[Questions concerning simple figures]
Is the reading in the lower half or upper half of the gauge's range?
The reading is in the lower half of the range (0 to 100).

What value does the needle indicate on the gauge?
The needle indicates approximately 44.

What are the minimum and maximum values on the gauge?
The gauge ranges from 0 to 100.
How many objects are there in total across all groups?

...

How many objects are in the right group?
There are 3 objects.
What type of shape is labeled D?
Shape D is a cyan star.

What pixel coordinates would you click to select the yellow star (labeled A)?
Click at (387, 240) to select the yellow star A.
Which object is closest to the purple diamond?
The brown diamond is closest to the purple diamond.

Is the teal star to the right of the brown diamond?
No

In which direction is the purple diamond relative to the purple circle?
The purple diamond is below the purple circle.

● WRITTEN PROBLEM:
Copy out exactly the lines from the one containing "What value does" to the one containing "How many objects are there", both ends inclusive.

● OUTPUT FOR THIS EXERCISE:
What value does the needle indicate on the gauge?
The needle indicates approximately 44.

What are the minimum and maximum values on the gauge?
The gauge ranges from 0 to 100.
How many objects are there in total across all groups?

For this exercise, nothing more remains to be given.